# RAW DATA:
* * *

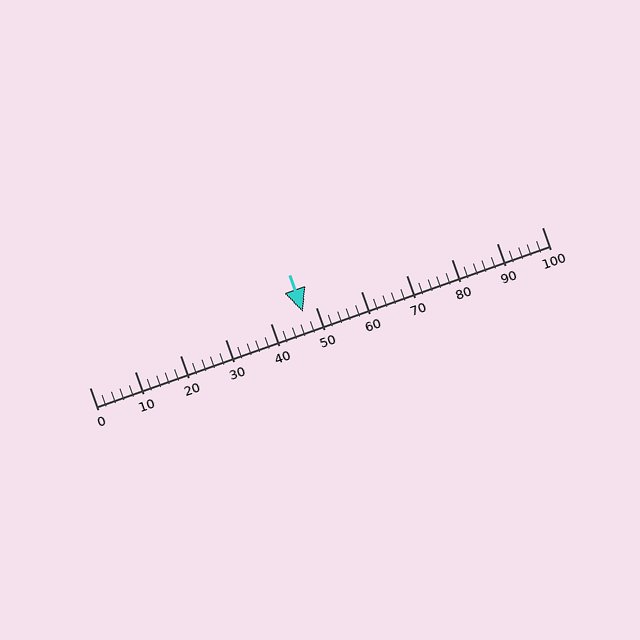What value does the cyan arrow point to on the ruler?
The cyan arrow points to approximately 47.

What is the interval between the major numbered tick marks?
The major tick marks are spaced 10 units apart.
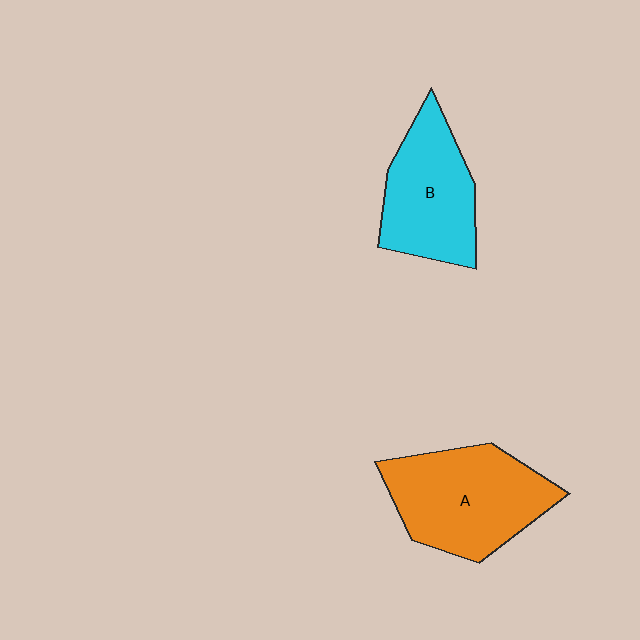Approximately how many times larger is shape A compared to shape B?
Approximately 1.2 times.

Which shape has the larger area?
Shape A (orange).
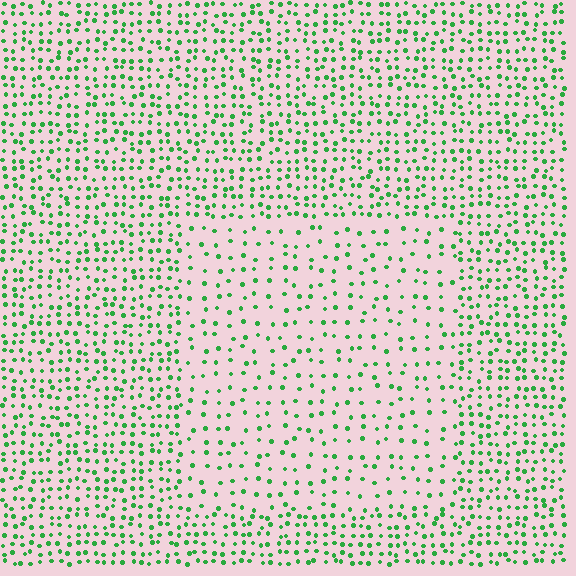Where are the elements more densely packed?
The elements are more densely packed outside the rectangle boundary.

* * *

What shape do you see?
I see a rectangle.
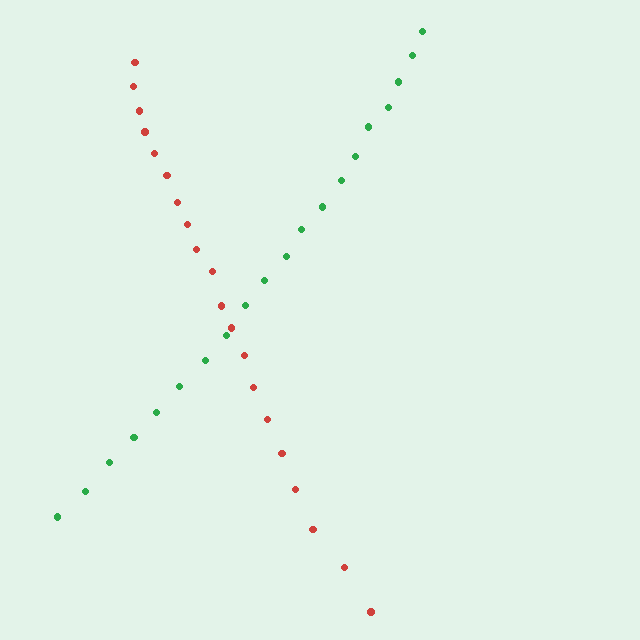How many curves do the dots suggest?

* * *

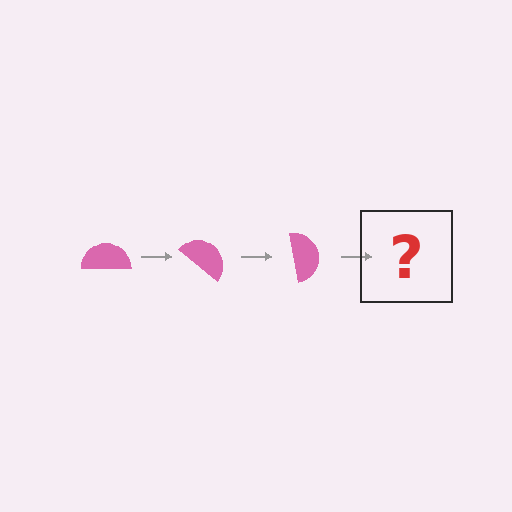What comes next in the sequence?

* * *

# WHAT NEEDS TO BE DONE:
Your copy should hold only the lines from the one containing "What shape do you see?" through the one containing "How many curves do the dots suggest?", word for word, with no pictures.

# SOLUTION FOR THIS TASK:
What shape do you see?
I see a rectangle.
How many curves do the dots suggest?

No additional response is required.